begin Raw records

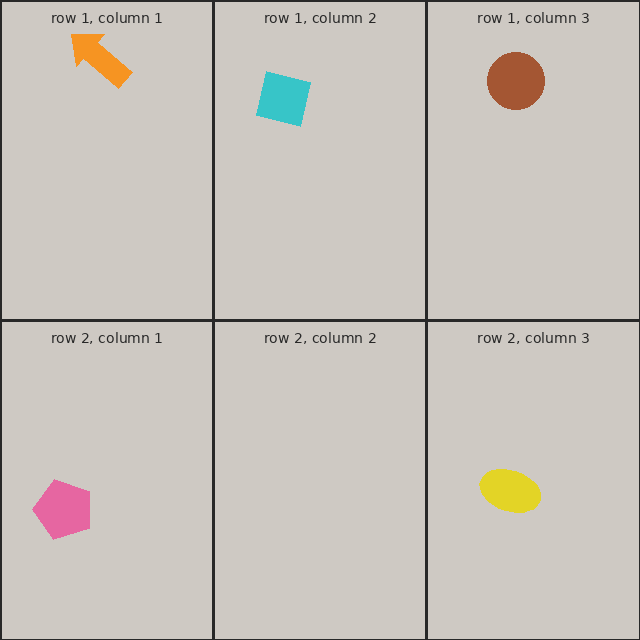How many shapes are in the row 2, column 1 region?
1.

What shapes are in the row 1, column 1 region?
The orange arrow.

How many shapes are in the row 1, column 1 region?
1.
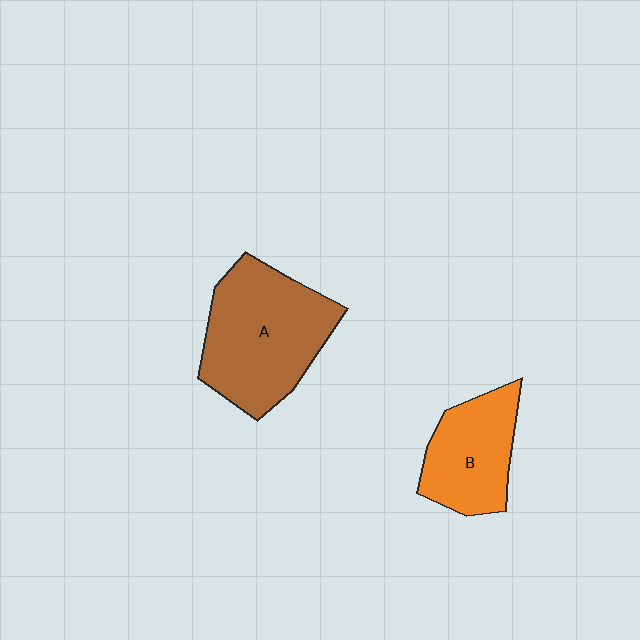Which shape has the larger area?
Shape A (brown).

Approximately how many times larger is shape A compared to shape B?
Approximately 1.6 times.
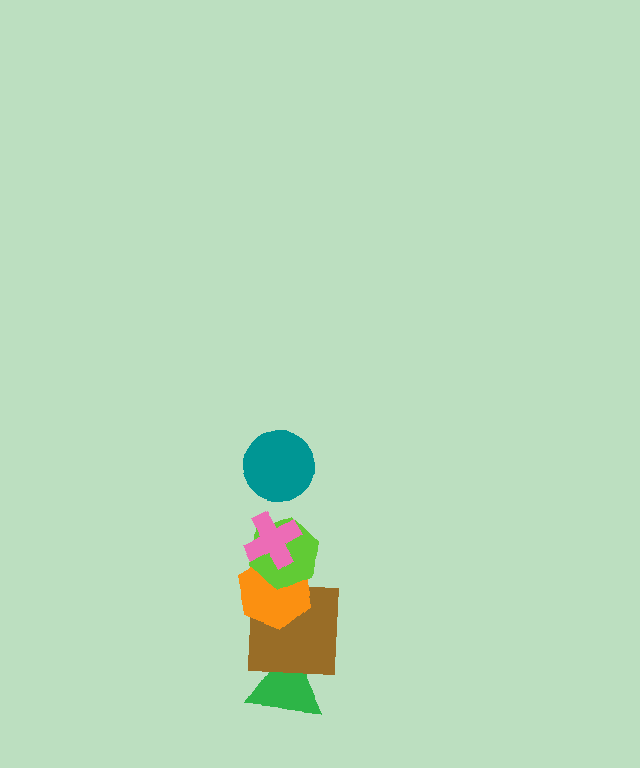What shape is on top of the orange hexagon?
The lime hexagon is on top of the orange hexagon.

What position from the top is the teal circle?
The teal circle is 1st from the top.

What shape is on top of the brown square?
The orange hexagon is on top of the brown square.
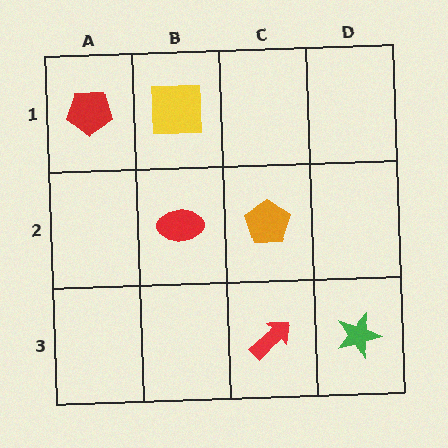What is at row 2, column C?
An orange pentagon.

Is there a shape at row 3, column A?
No, that cell is empty.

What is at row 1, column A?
A red pentagon.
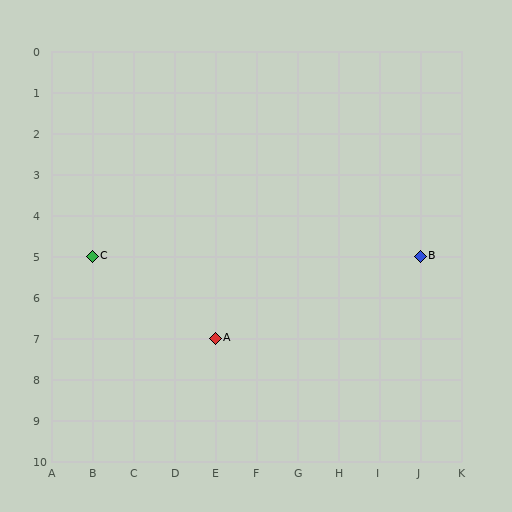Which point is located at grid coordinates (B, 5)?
Point C is at (B, 5).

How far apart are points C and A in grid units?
Points C and A are 3 columns and 2 rows apart (about 3.6 grid units diagonally).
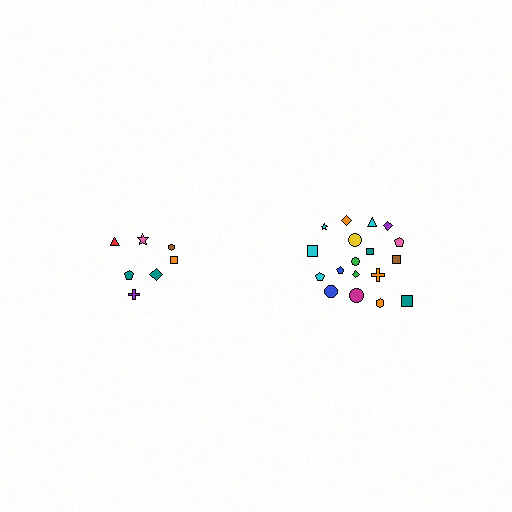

end Raw records

**Directions for this task:** Reproduce each line exactly, please, except for any pictures.

**Exercise result:**
How many shapes are in the row 2, column 1 region?
1.

What shapes are in the row 1, column 1 region?
The orange arrow.

How many shapes are in the row 1, column 1 region?
1.
Which shape has the larger area?
Shape A (brown).

Approximately how many times larger is shape A compared to shape B?
Approximately 1.6 times.
What shape is on top of the orange hexagon?
The lime hexagon is on top of the orange hexagon.

What position from the top is the teal circle?
The teal circle is 1st from the top.

What shape is on top of the brown square?
The orange hexagon is on top of the brown square.
What is at row 2, column C?
An orange pentagon.

Is there a shape at row 3, column A?
No, that cell is empty.

What is at row 1, column A?
A red pentagon.
Which point is located at grid coordinates (B, 5)?
Point C is at (B, 5).

How far apart are points C and A in grid units?
Points C and A are 3 columns and 2 rows apart (about 3.6 grid units diagonally).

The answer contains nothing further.